- **Problem description**: Skip all pictures. Set down only the lines starting at the line containing "What is the angle" and running to the end of the listing.
#### The input ####
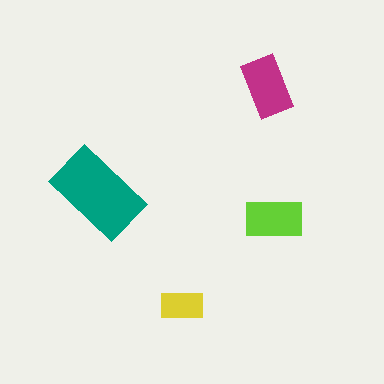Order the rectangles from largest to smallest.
the teal one, the magenta one, the lime one, the yellow one.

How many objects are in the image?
There are 4 objects in the image.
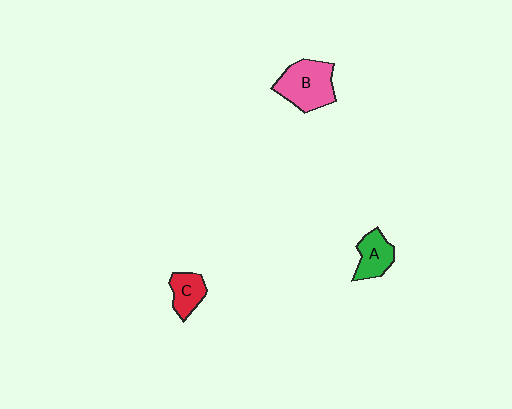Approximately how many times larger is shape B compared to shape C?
Approximately 1.8 times.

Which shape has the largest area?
Shape B (pink).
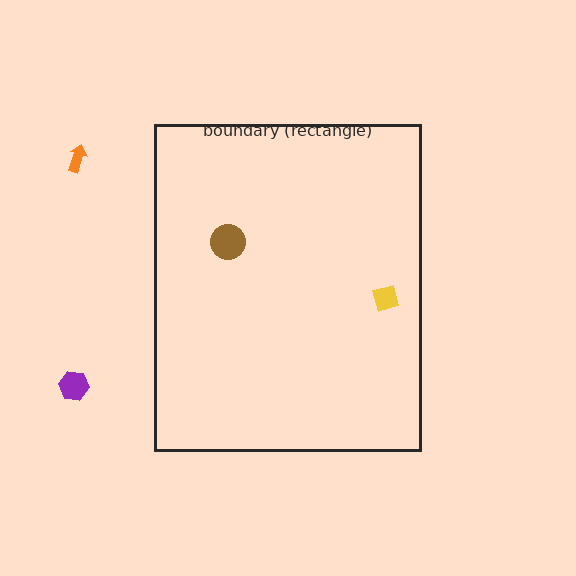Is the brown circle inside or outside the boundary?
Inside.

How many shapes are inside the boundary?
2 inside, 2 outside.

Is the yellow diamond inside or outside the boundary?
Inside.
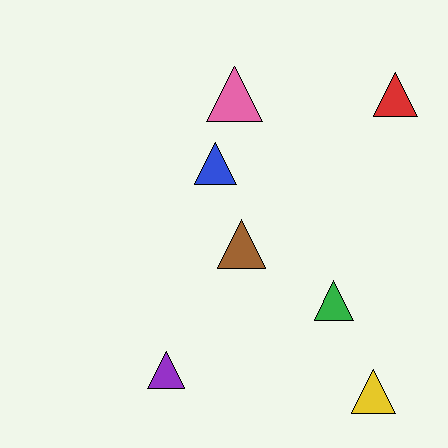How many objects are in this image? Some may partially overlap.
There are 7 objects.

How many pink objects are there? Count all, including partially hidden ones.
There is 1 pink object.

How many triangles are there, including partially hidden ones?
There are 7 triangles.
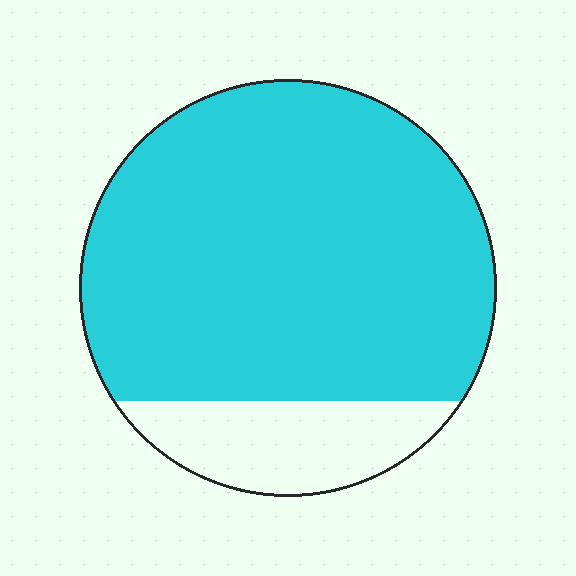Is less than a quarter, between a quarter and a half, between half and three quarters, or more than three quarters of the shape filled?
More than three quarters.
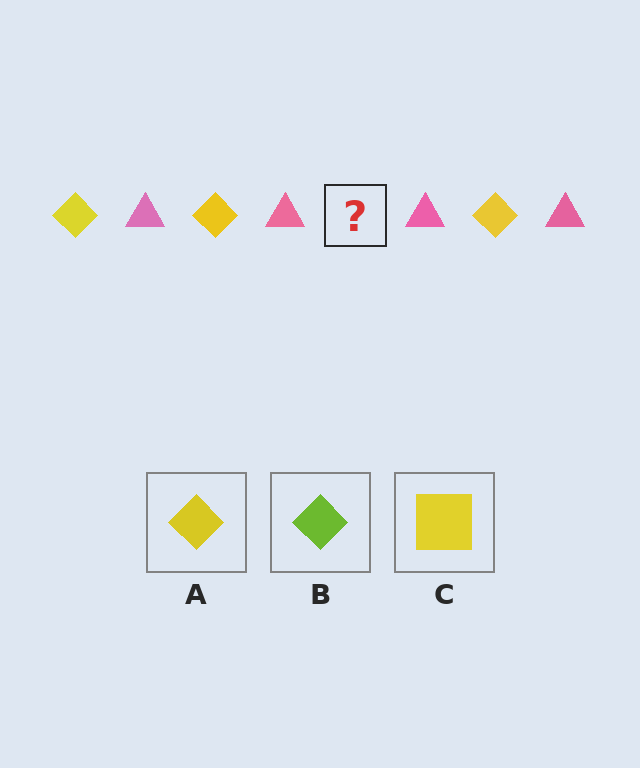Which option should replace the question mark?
Option A.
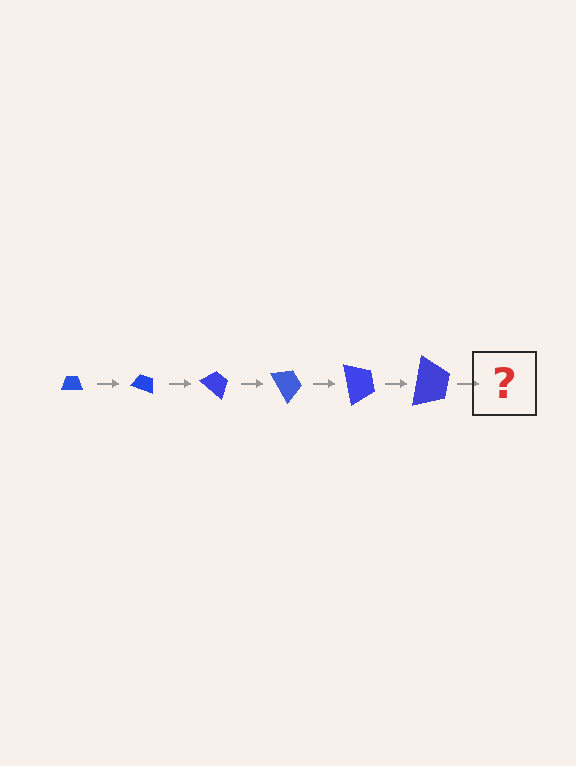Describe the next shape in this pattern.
It should be a trapezoid, larger than the previous one and rotated 120 degrees clockwise from the start.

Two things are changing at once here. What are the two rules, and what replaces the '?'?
The two rules are that the trapezoid grows larger each step and it rotates 20 degrees clockwise each step. The '?' should be a trapezoid, larger than the previous one and rotated 120 degrees clockwise from the start.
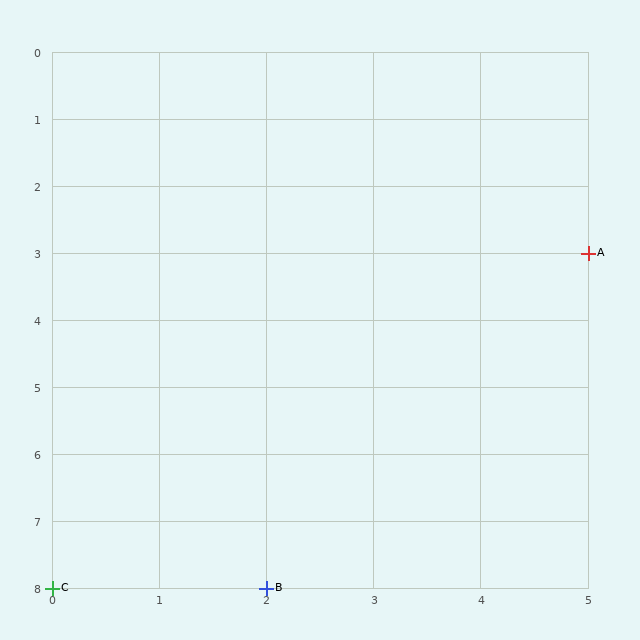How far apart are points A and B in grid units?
Points A and B are 3 columns and 5 rows apart (about 5.8 grid units diagonally).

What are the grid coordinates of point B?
Point B is at grid coordinates (2, 8).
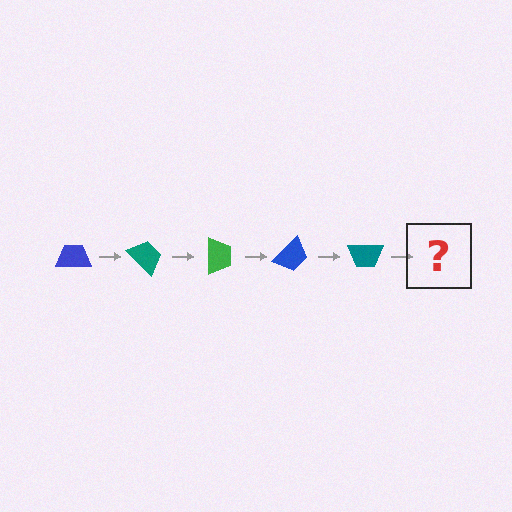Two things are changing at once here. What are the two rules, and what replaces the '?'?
The two rules are that it rotates 45 degrees clockwise each step and the color cycles through blue, teal, and green. The '?' should be a green trapezoid, rotated 225 degrees clockwise from the start.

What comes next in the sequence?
The next element should be a green trapezoid, rotated 225 degrees clockwise from the start.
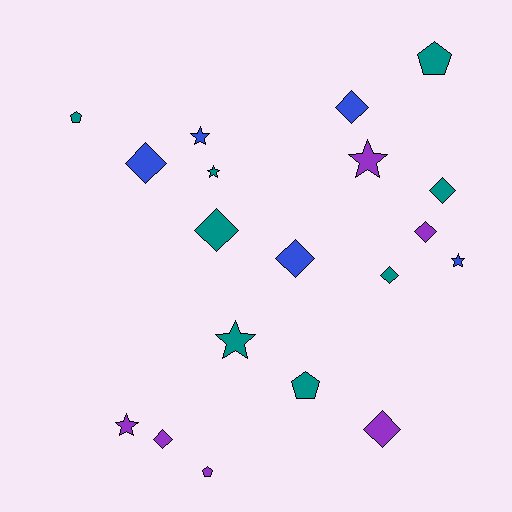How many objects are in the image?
There are 19 objects.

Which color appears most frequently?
Teal, with 8 objects.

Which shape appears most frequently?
Diamond, with 9 objects.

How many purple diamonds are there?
There are 3 purple diamonds.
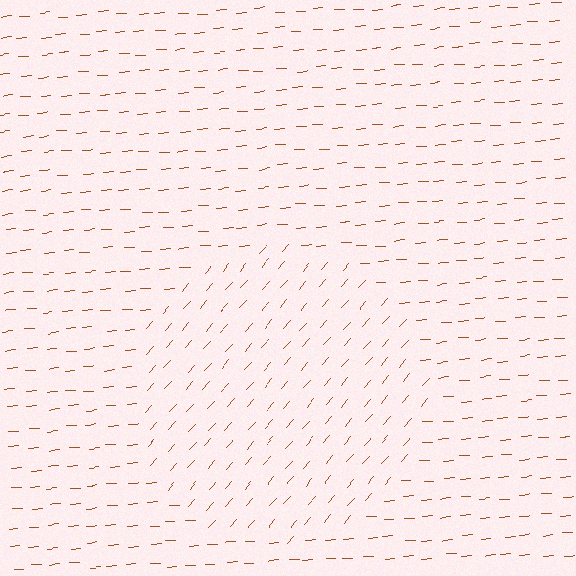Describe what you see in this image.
The image is filled with small brown line segments. A circle region in the image has lines oriented differently from the surrounding lines, creating a visible texture boundary.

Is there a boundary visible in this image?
Yes, there is a texture boundary formed by a change in line orientation.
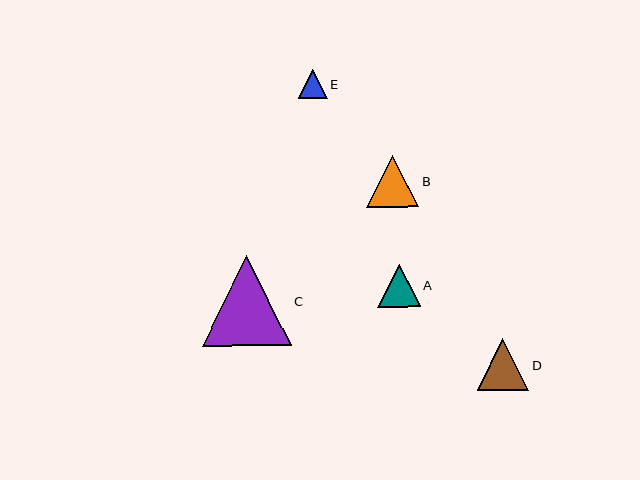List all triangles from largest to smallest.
From largest to smallest: C, B, D, A, E.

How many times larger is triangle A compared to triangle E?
Triangle A is approximately 1.5 times the size of triangle E.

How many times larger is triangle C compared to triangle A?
Triangle C is approximately 2.1 times the size of triangle A.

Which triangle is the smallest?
Triangle E is the smallest with a size of approximately 29 pixels.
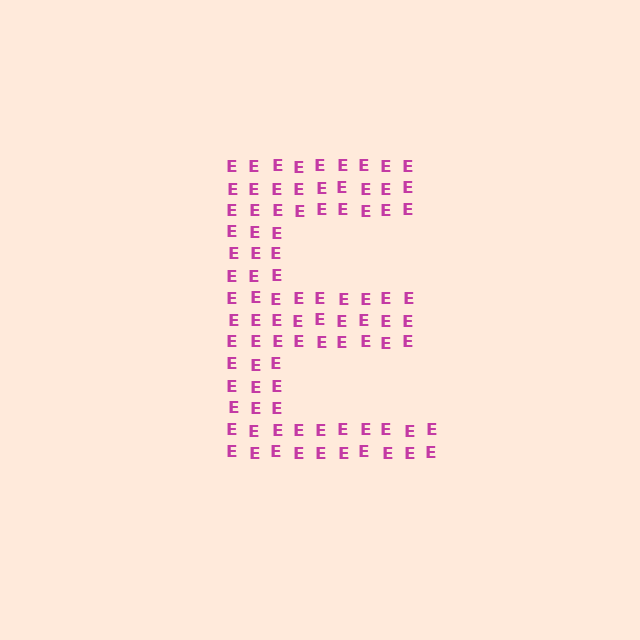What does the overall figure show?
The overall figure shows the letter E.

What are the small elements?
The small elements are letter E's.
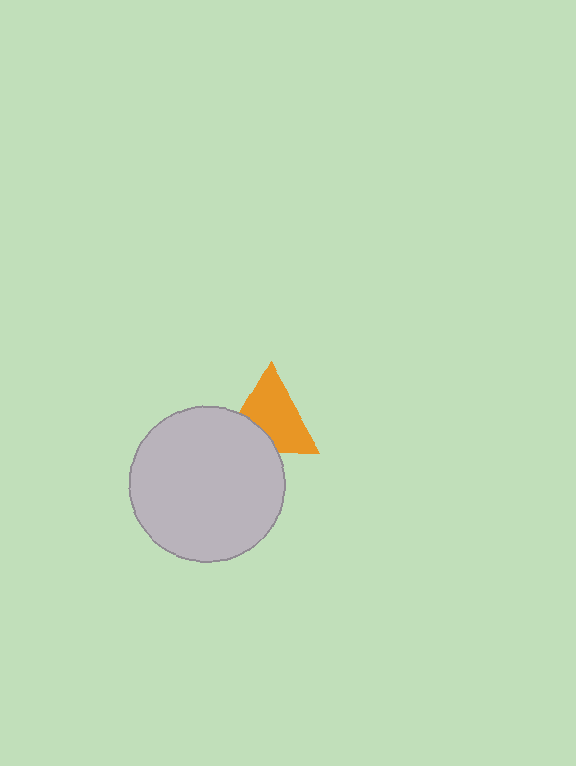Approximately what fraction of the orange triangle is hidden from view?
Roughly 30% of the orange triangle is hidden behind the light gray circle.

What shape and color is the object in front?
The object in front is a light gray circle.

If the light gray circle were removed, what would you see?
You would see the complete orange triangle.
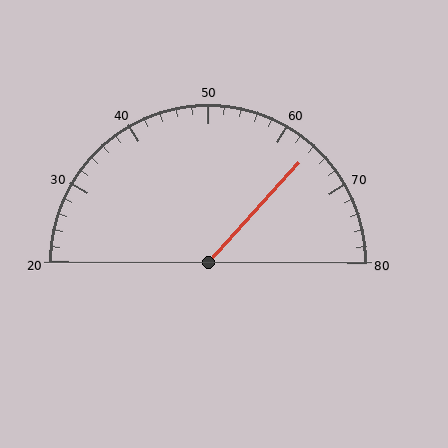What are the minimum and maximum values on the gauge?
The gauge ranges from 20 to 80.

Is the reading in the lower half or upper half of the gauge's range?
The reading is in the upper half of the range (20 to 80).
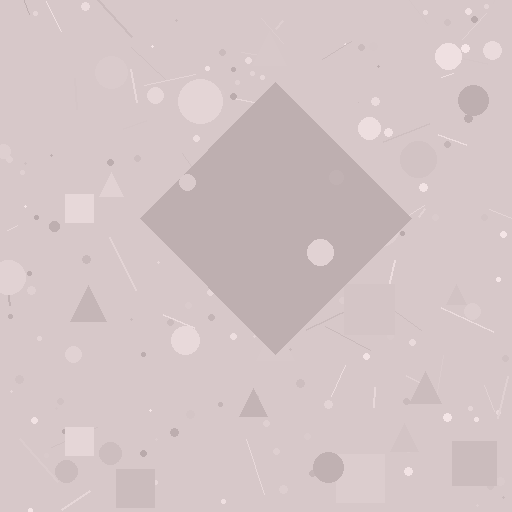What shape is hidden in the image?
A diamond is hidden in the image.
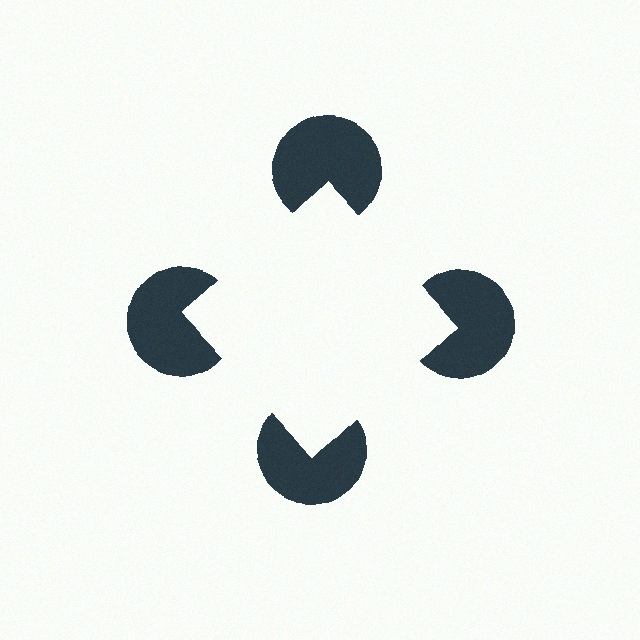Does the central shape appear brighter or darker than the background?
It typically appears slightly brighter than the background, even though no actual brightness change is drawn.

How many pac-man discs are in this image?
There are 4 — one at each vertex of the illusory square.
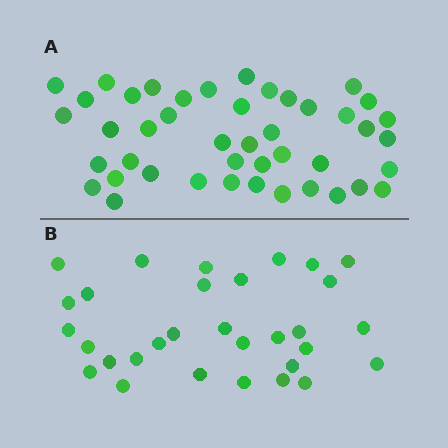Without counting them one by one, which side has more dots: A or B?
Region A (the top region) has more dots.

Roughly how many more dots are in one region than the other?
Region A has approximately 15 more dots than region B.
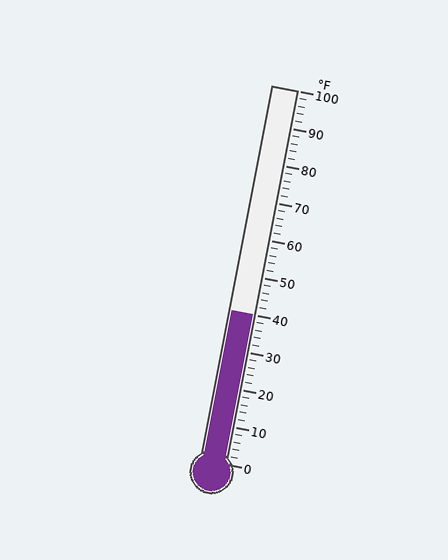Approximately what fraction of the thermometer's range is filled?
The thermometer is filled to approximately 40% of its range.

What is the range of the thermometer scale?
The thermometer scale ranges from 0°F to 100°F.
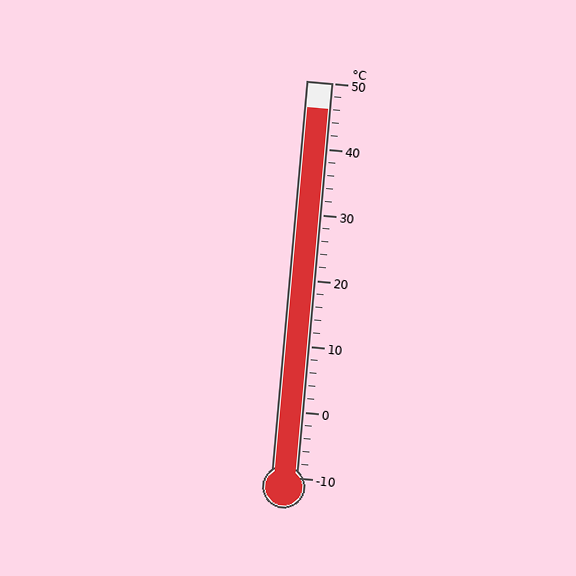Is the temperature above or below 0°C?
The temperature is above 0°C.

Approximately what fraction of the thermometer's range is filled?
The thermometer is filled to approximately 95% of its range.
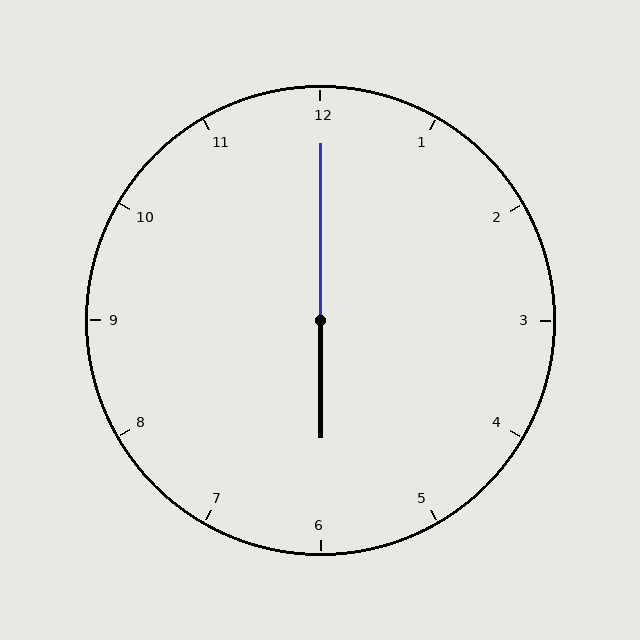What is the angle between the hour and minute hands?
Approximately 180 degrees.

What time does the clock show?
6:00.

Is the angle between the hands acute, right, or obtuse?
It is obtuse.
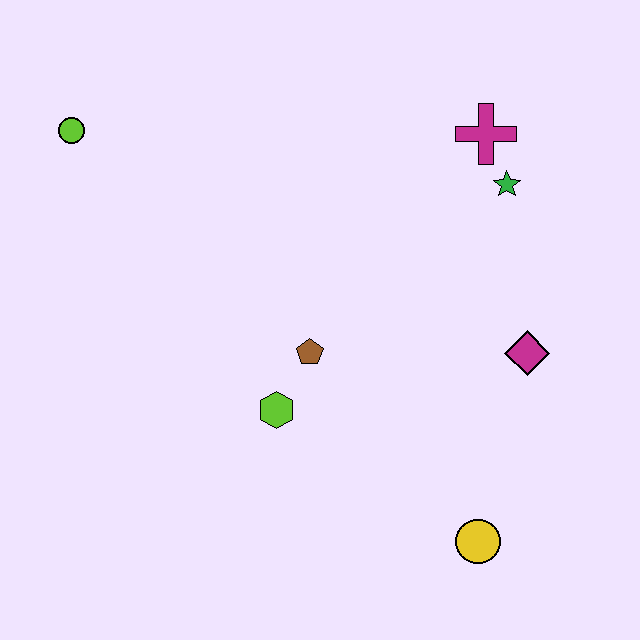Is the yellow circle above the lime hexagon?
No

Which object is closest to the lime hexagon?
The brown pentagon is closest to the lime hexagon.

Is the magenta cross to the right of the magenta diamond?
No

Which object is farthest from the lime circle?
The yellow circle is farthest from the lime circle.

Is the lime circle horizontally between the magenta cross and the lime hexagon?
No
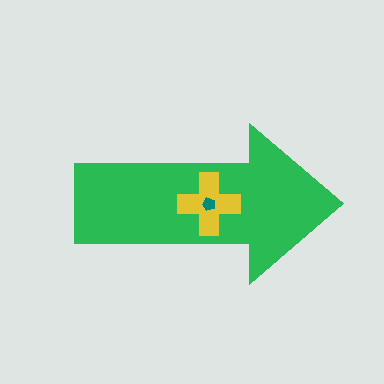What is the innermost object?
The teal pentagon.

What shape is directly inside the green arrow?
The yellow cross.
####
- **Written solution**:
What is the angle between the hour and minute hands?
Approximately 180 degrees.

What time does the clock show?
6:00.

Is the angle between the hands acute, right, or obtuse?
It is obtuse.
Is the yellow circle above the lime hexagon?
No

Which object is closest to the lime hexagon?
The brown pentagon is closest to the lime hexagon.

Is the magenta cross to the right of the magenta diamond?
No

Which object is farthest from the lime circle?
The yellow circle is farthest from the lime circle.

Is the lime circle horizontally between the magenta cross and the lime hexagon?
No
What is the innermost object?
The teal pentagon.

What shape is directly inside the green arrow?
The yellow cross.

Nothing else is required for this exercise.